Illustrated geometry question entries

================================

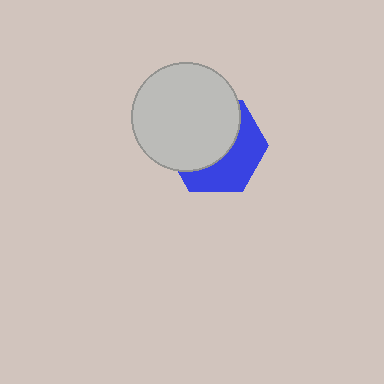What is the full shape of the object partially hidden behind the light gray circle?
The partially hidden object is a blue hexagon.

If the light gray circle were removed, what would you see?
You would see the complete blue hexagon.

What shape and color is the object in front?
The object in front is a light gray circle.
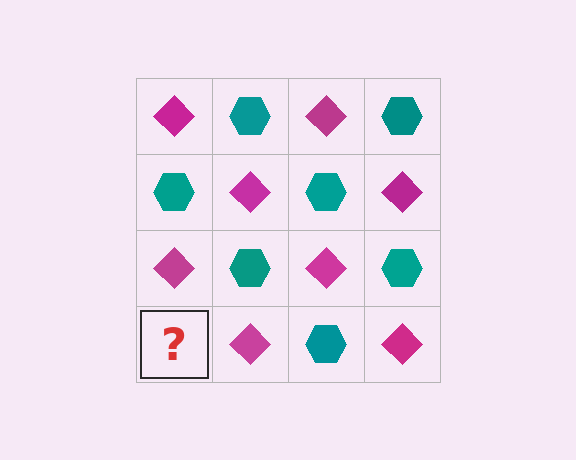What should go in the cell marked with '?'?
The missing cell should contain a teal hexagon.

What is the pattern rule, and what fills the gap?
The rule is that it alternates magenta diamond and teal hexagon in a checkerboard pattern. The gap should be filled with a teal hexagon.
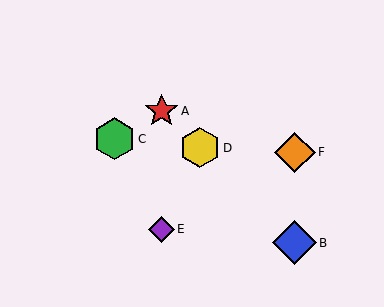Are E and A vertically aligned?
Yes, both are at x≈162.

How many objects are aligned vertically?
2 objects (A, E) are aligned vertically.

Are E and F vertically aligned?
No, E is at x≈162 and F is at x≈295.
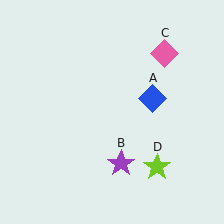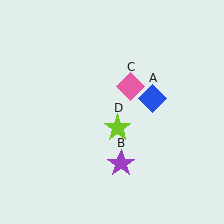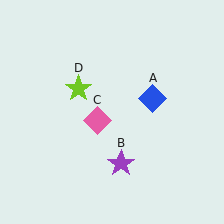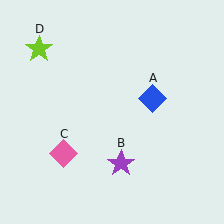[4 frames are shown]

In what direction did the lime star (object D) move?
The lime star (object D) moved up and to the left.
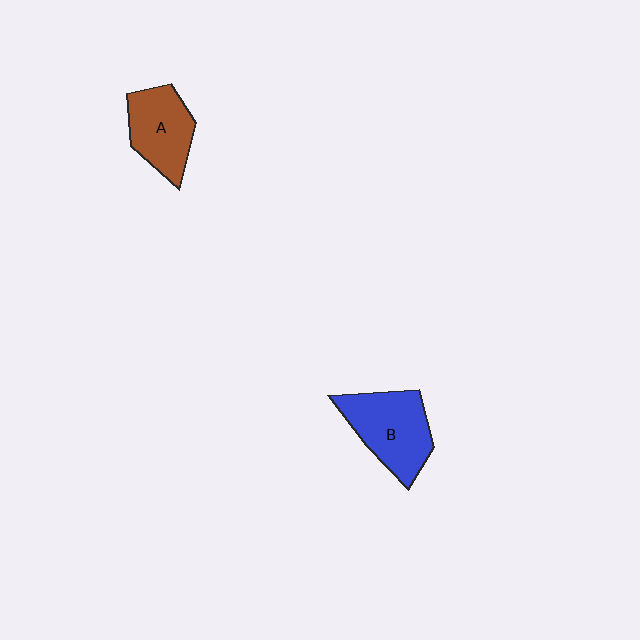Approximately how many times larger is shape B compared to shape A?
Approximately 1.2 times.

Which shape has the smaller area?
Shape A (brown).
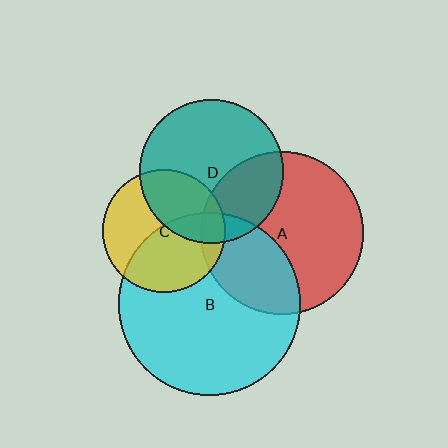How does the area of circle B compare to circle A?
Approximately 1.2 times.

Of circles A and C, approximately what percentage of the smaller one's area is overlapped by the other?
Approximately 10%.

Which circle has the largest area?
Circle B (cyan).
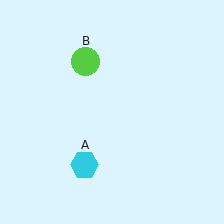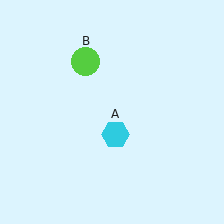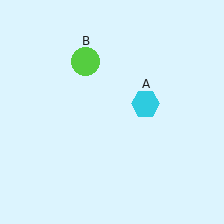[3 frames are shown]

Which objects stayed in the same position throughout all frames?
Lime circle (object B) remained stationary.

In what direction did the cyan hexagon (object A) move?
The cyan hexagon (object A) moved up and to the right.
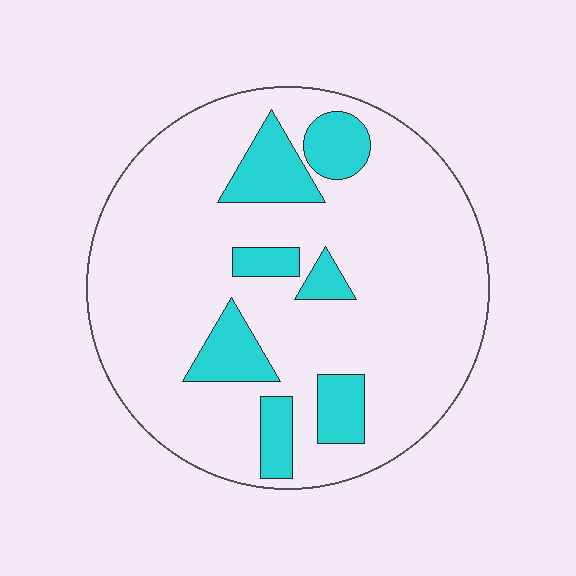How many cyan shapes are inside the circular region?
7.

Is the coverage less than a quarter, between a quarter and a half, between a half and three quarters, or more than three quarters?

================================

- Task requirements -
Repeat the records word for word. Any picture in them should be left out.

- Answer to the task -
What is the full shape of the object partially hidden behind the light gray circle?
The partially hidden object is a blue hexagon.

If the light gray circle were removed, what would you see?
You would see the complete blue hexagon.

What shape and color is the object in front?
The object in front is a light gray circle.
What should go in the cell marked with '?'?
The missing cell should contain a teal hexagon.

What is the pattern rule, and what fills the gap?
The rule is that it alternates magenta diamond and teal hexagon in a checkerboard pattern. The gap should be filled with a teal hexagon.
Are E and A vertically aligned?
Yes, both are at x≈162.

How many objects are aligned vertically?
2 objects (A, E) are aligned vertically.

Are E and F vertically aligned?
No, E is at x≈162 and F is at x≈295.
[4 frames are shown]

In what direction did the lime star (object D) move?
The lime star (object D) moved up and to the left.
Approximately how many times larger is shape B compared to shape A?
Approximately 1.2 times.

Which shape has the smaller area?
Shape A (brown).
How does the area of circle B compare to circle A?
Approximately 1.2 times.

Of circles A and C, approximately what percentage of the smaller one's area is overlapped by the other?
Approximately 10%.

Which circle has the largest area?
Circle B (cyan).
[3 frames are shown]

Which objects stayed in the same position throughout all frames?
Lime circle (object B) remained stationary.

In what direction did the cyan hexagon (object A) move?
The cyan hexagon (object A) moved up and to the right.
How many cyan shapes are inside the circular region?
7.

Is the coverage less than a quarter, between a quarter and a half, between a half and three quarters, or more than three quarters?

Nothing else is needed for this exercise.